A run of records
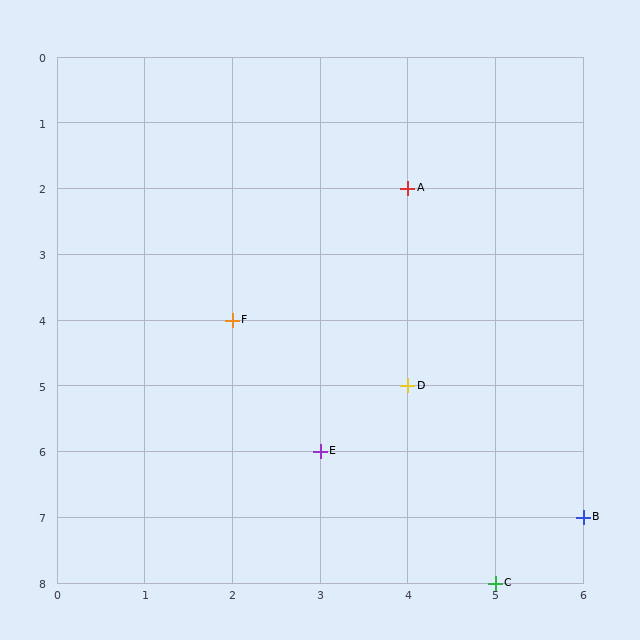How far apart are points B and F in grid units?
Points B and F are 4 columns and 3 rows apart (about 5.0 grid units diagonally).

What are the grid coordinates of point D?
Point D is at grid coordinates (4, 5).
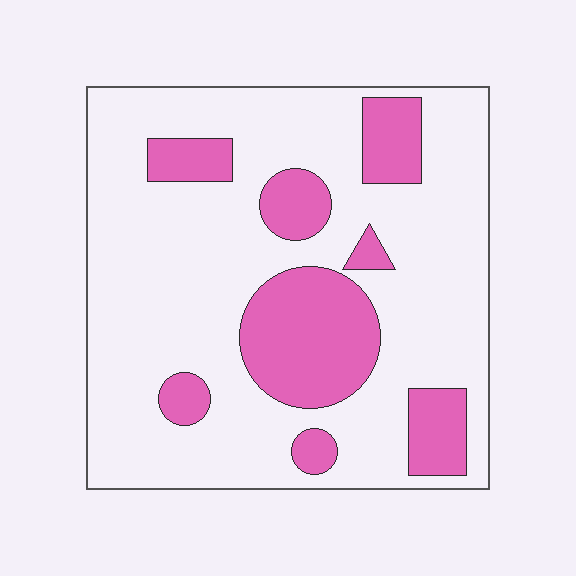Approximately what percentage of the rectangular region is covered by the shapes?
Approximately 25%.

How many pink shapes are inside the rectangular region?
8.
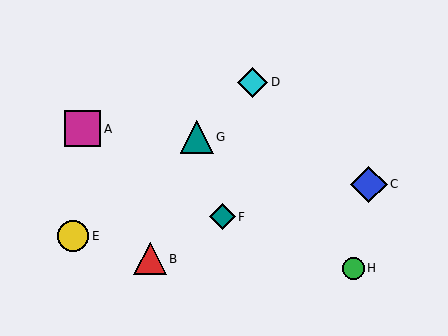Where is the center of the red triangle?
The center of the red triangle is at (150, 259).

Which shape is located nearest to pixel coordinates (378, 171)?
The blue diamond (labeled C) at (369, 184) is nearest to that location.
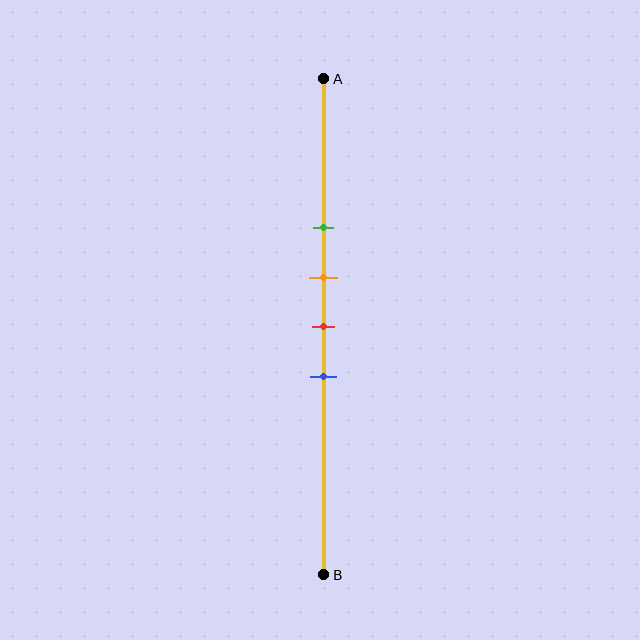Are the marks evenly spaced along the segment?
The marks are evenly spaced relative to one another, but the end sections next to A and B have different lengths, so they do not divide the segment into equal parts.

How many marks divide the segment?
There are 4 marks dividing the segment.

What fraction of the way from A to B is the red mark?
The red mark is approximately 50% (0.5) of the way from A to B.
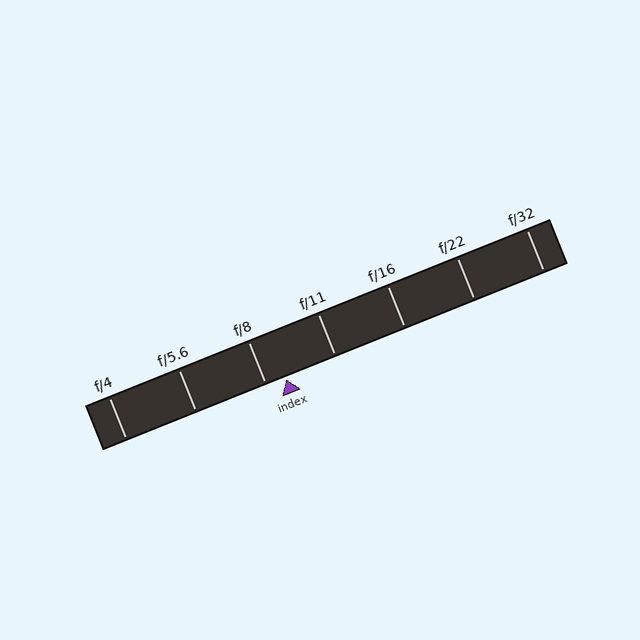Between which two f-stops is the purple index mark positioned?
The index mark is between f/8 and f/11.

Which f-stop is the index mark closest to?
The index mark is closest to f/8.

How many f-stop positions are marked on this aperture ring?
There are 7 f-stop positions marked.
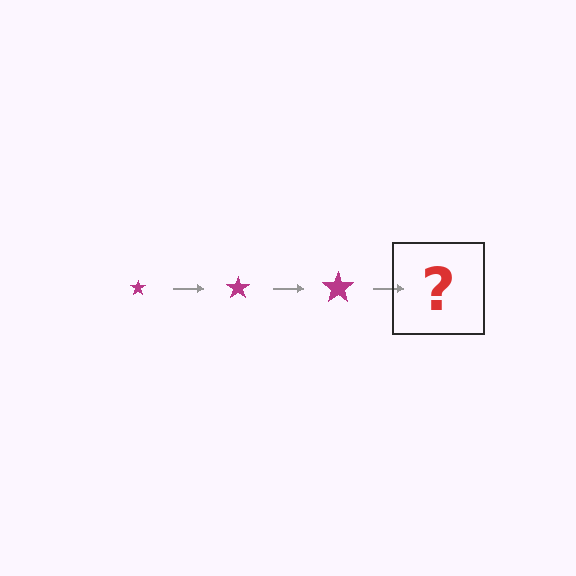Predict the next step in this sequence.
The next step is a magenta star, larger than the previous one.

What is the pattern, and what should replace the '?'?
The pattern is that the star gets progressively larger each step. The '?' should be a magenta star, larger than the previous one.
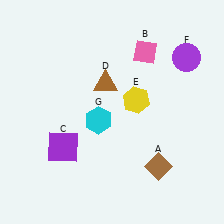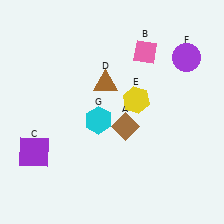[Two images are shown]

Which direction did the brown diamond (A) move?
The brown diamond (A) moved up and to the left.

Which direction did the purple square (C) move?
The purple square (C) moved left.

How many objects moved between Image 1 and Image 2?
2 objects moved between the two images.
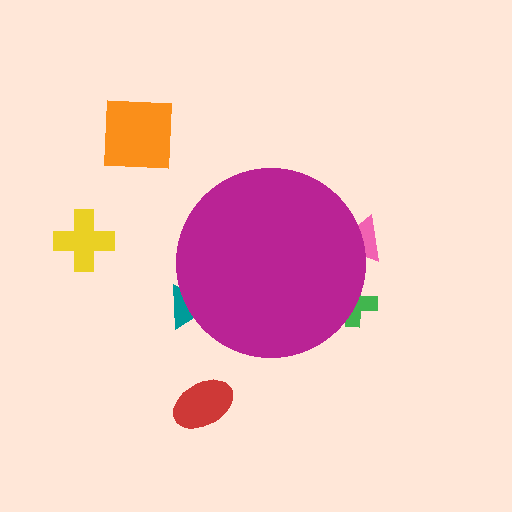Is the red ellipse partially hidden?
No, the red ellipse is fully visible.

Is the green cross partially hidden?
Yes, the green cross is partially hidden behind the magenta circle.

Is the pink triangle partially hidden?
Yes, the pink triangle is partially hidden behind the magenta circle.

Required work> Without the pictures, print the whole listing exactly as given.

Output for this exercise>
How far apart are points B and F in grid units?
Points B and F are 4 columns and 3 rows apart (about 5.0 grid units diagonally).

What are the grid coordinates of point D?
Point D is at grid coordinates (4, 5).
Approximately what percentage of the rectangular region is covered by the shapes?
Approximately 25%.

How many pink shapes are inside the rectangular region?
8.
Where is the center of the red triangle?
The center of the red triangle is at (150, 259).

Which shape is located nearest to pixel coordinates (378, 171)?
The blue diamond (labeled C) at (369, 184) is nearest to that location.
Are the marks evenly spaced along the segment?
The marks are evenly spaced relative to one another, but the end sections next to A and B have different lengths, so they do not divide the segment into equal parts.

How many marks divide the segment?
There are 4 marks dividing the segment.

What fraction of the way from A to B is the red mark?
The red mark is approximately 50% (0.5) of the way from A to B.
Between which two f-stops is the purple index mark positioned?
The index mark is between f/8 and f/11.

Which f-stop is the index mark closest to?
The index mark is closest to f/8.

How many f-stop positions are marked on this aperture ring?
There are 7 f-stop positions marked.
Predict the next step in this sequence.
The next step is a magenta star, larger than the previous one.

What is the pattern, and what should replace the '?'?
The pattern is that the star gets progressively larger each step. The '?' should be a magenta star, larger than the previous one.
[Two images are shown]

Which direction did the brown diamond (A) move?
The brown diamond (A) moved up and to the left.

Which direction did the purple square (C) move?
The purple square (C) moved left.

How many objects moved between Image 1 and Image 2?
2 objects moved between the two images.
Is the red ellipse partially hidden?
No, the red ellipse is fully visible.

Is the green cross partially hidden?
Yes, the green cross is partially hidden behind the magenta circle.

Is the pink triangle partially hidden?
Yes, the pink triangle is partially hidden behind the magenta circle.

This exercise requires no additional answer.